Return the whole listing, line for line, without the pictures in it.

>>>>>

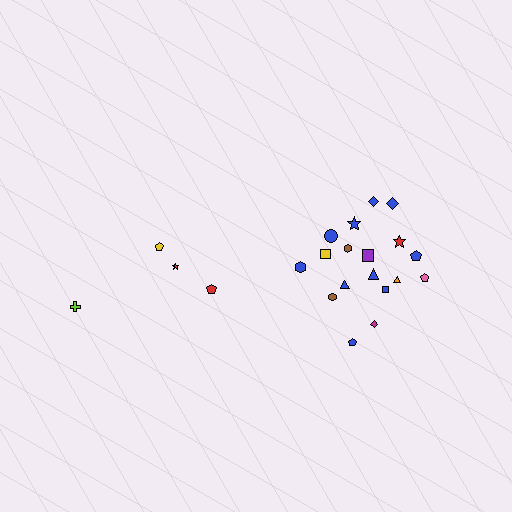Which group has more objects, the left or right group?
The right group.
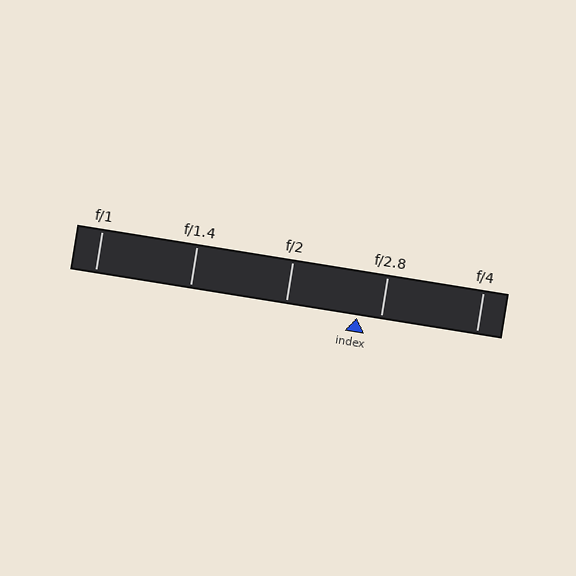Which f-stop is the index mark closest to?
The index mark is closest to f/2.8.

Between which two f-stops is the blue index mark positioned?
The index mark is between f/2 and f/2.8.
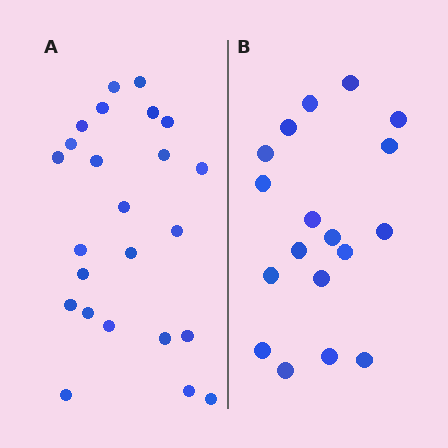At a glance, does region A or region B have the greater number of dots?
Region A (the left region) has more dots.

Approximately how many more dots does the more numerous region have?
Region A has about 6 more dots than region B.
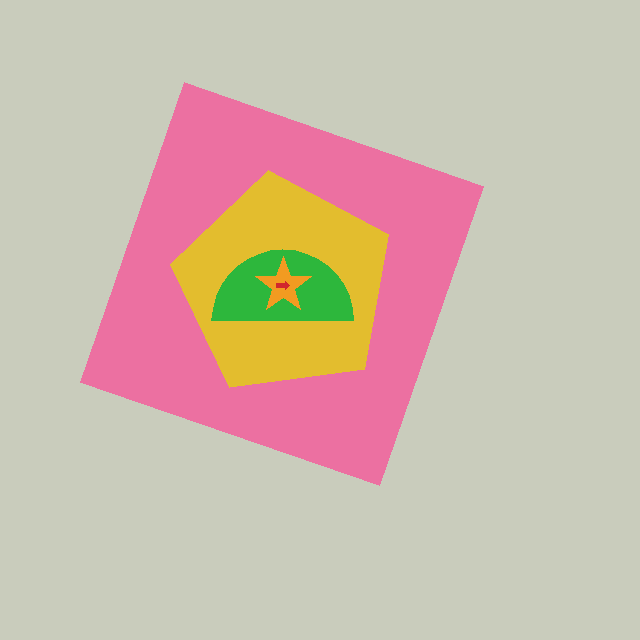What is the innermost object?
The red arrow.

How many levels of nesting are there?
5.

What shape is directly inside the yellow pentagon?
The green semicircle.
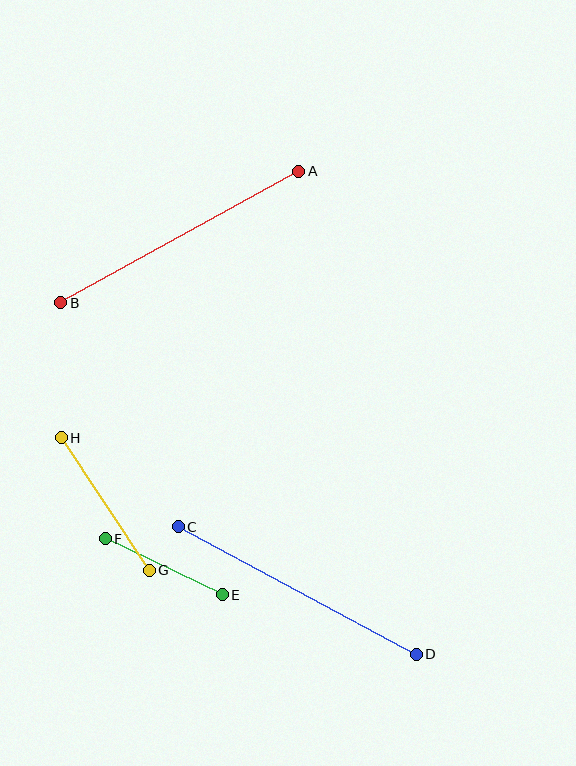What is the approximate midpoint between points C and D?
The midpoint is at approximately (297, 591) pixels.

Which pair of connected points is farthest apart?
Points A and B are farthest apart.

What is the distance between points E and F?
The distance is approximately 130 pixels.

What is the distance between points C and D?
The distance is approximately 270 pixels.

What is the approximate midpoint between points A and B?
The midpoint is at approximately (180, 237) pixels.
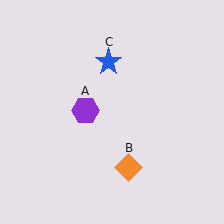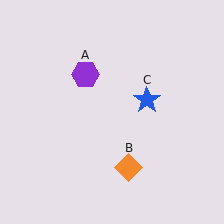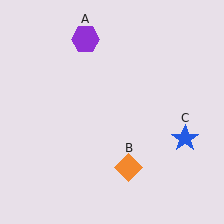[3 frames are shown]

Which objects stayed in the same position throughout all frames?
Orange diamond (object B) remained stationary.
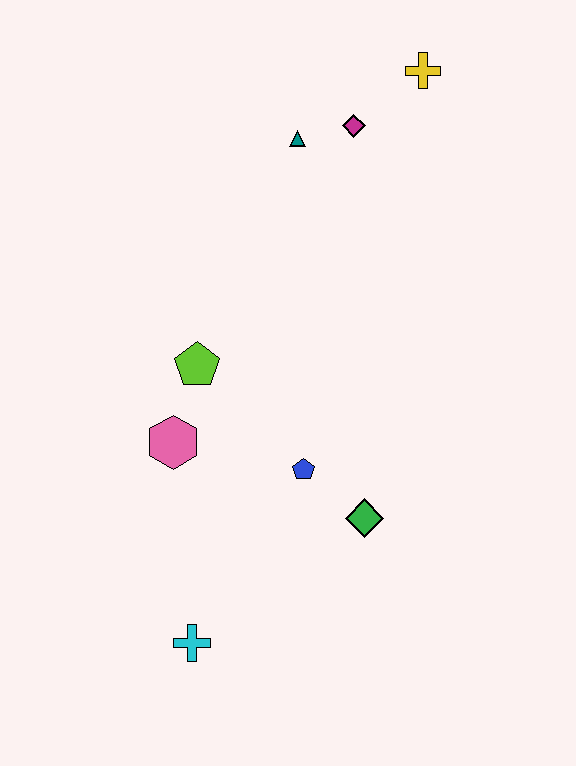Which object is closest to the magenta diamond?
The teal triangle is closest to the magenta diamond.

<<<<<

▶ THE ANSWER:
Which group has more objects, the left or right group?
The right group.
Which f-stop is the index mark closest to?
The index mark is closest to f/2.8.

Between which two f-stops is the blue index mark positioned?
The index mark is between f/2 and f/2.8.
At a glance, does region A or region B have the greater number of dots?
Region A (the left region) has more dots.

Approximately how many more dots does the more numerous region have?
Region A has about 6 more dots than region B.
What is the innermost object?
The red arrow.

How many levels of nesting are there?
5.

What shape is directly inside the yellow pentagon?
The green semicircle.
What is the approximate midpoint between points C and D?
The midpoint is at approximately (297, 591) pixels.

Which pair of connected points is farthest apart?
Points A and B are farthest apart.

What is the distance between points E and F?
The distance is approximately 130 pixels.

What is the distance between points C and D?
The distance is approximately 270 pixels.

What is the approximate midpoint between points A and B?
The midpoint is at approximately (180, 237) pixels.
[3 frames are shown]

Which objects stayed in the same position throughout all frames?
Orange diamond (object B) remained stationary.
Which object is closest to the magenta diamond?
The teal triangle is closest to the magenta diamond.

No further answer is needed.